Stored records
* * * * *

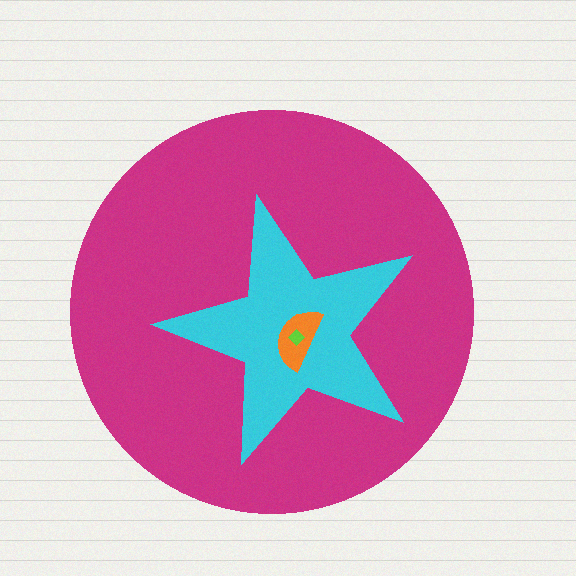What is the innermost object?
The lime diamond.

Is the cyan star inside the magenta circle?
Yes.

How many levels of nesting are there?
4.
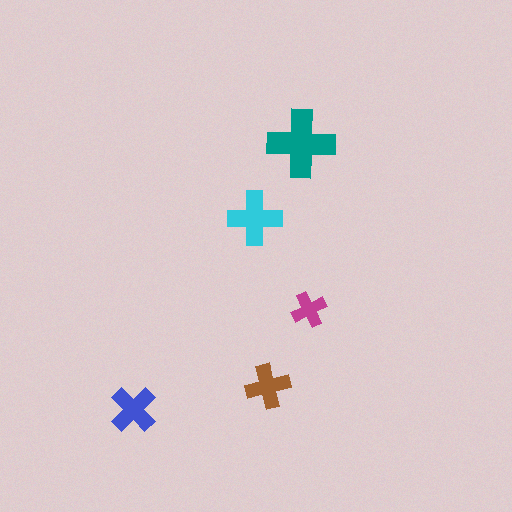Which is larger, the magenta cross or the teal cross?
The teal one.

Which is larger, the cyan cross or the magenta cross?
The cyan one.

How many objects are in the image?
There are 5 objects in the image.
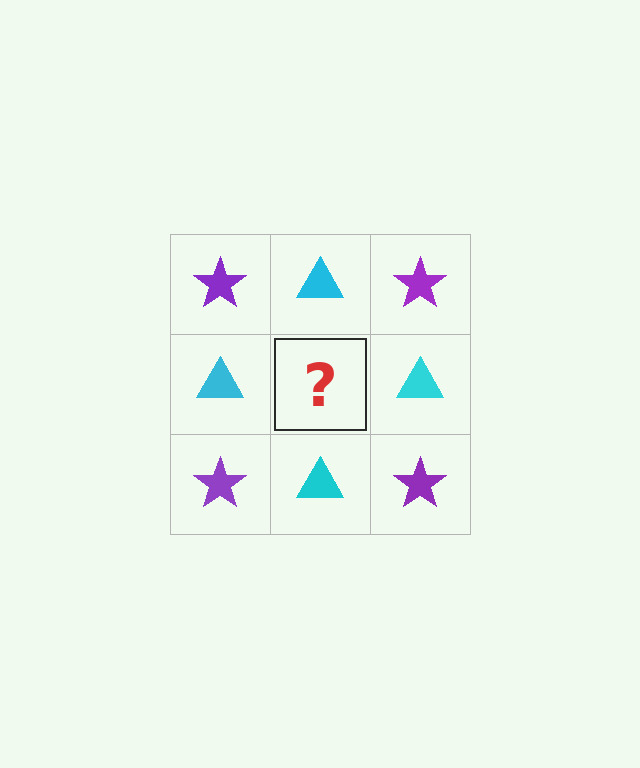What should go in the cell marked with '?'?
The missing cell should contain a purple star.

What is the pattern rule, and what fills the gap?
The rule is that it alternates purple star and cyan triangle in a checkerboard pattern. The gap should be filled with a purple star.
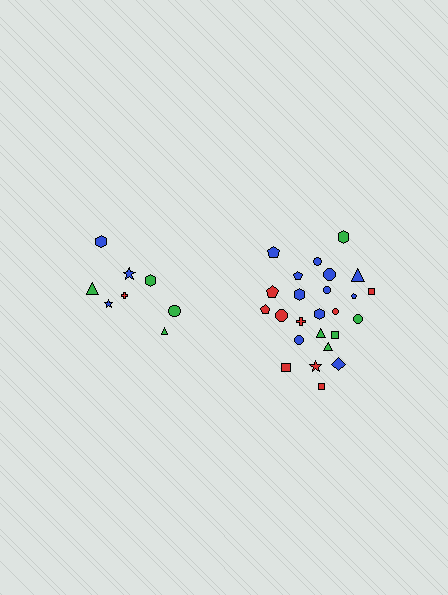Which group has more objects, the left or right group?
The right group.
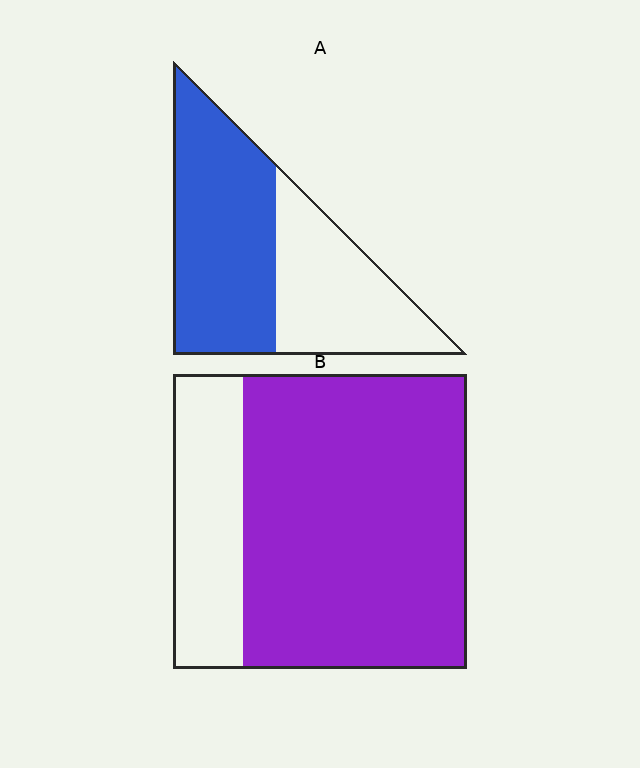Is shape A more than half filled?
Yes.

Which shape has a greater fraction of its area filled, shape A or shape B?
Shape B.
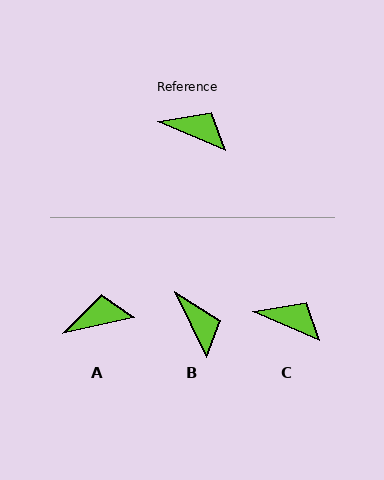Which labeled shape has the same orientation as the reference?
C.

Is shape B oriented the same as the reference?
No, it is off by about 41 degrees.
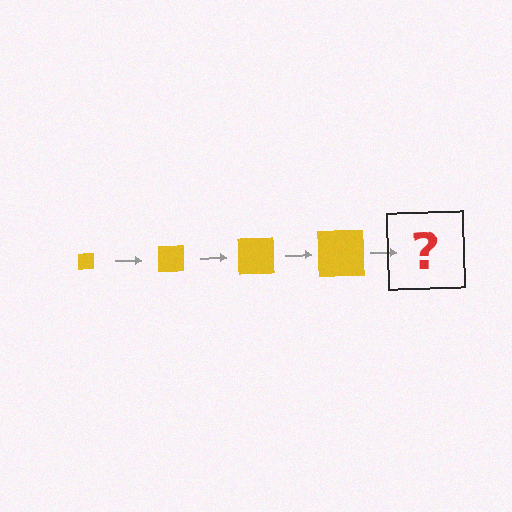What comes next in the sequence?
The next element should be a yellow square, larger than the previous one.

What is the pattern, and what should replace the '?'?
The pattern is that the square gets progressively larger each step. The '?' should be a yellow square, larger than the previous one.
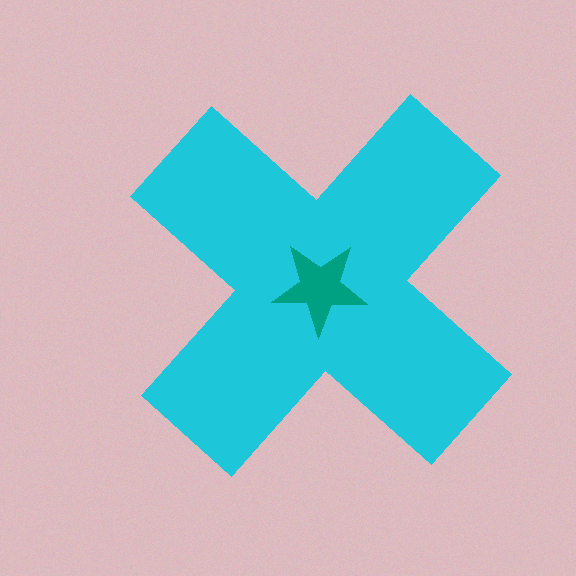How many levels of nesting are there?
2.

* * * * *

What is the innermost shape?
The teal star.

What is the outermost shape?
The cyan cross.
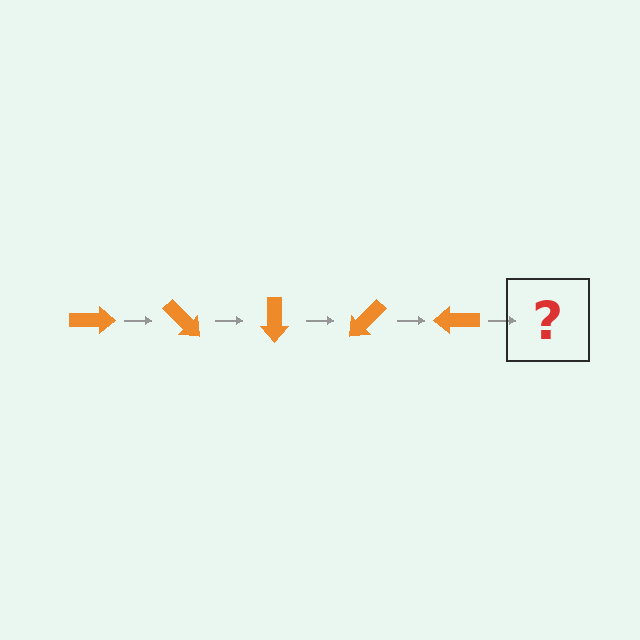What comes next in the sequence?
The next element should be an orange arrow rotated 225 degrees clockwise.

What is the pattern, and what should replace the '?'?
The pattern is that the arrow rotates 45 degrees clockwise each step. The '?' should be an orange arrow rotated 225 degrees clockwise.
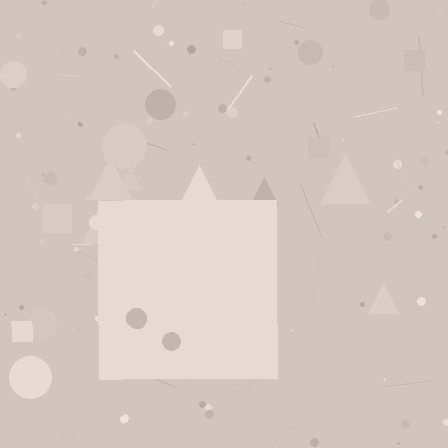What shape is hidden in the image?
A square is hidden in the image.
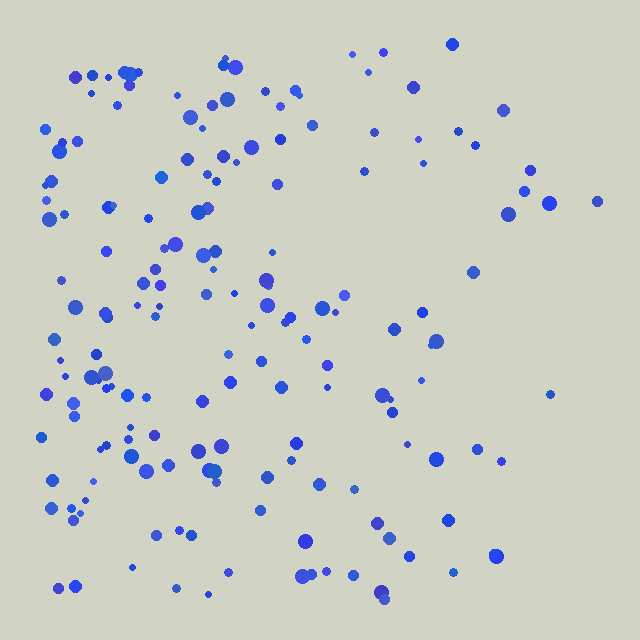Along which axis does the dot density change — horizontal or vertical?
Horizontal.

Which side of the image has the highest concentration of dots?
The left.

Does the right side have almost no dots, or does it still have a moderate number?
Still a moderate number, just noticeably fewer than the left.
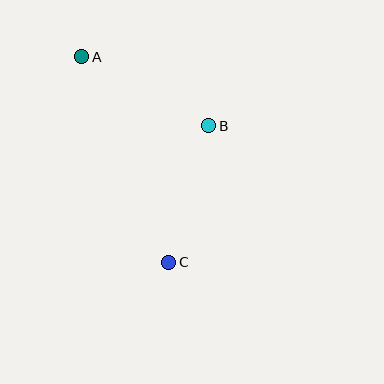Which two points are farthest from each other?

* * * * *

-- Problem description --
Copy out exactly the material that runs from the line with "What is the innermost shape?" to the line with "Which two points", ends included, and leave the pictures behind.

-- Response --
What is the innermost shape?
The teal star.

What is the outermost shape?
The cyan cross.
What comes next in the sequence?
The next element should be an orange arrow rotated 225 degrees clockwise.

What is the pattern, and what should replace the '?'?
The pattern is that the arrow rotates 45 degrees clockwise each step. The '?' should be an orange arrow rotated 225 degrees clockwise.
What shape is hidden in the image?
A square is hidden in the image.
Along which axis does the dot density change — horizontal or vertical?
Horizontal.

Which side of the image has the highest concentration of dots?
The left.

Does the right side have almost no dots, or does it still have a moderate number?
Still a moderate number, just noticeably fewer than the left.
Which two points are farthest from each other?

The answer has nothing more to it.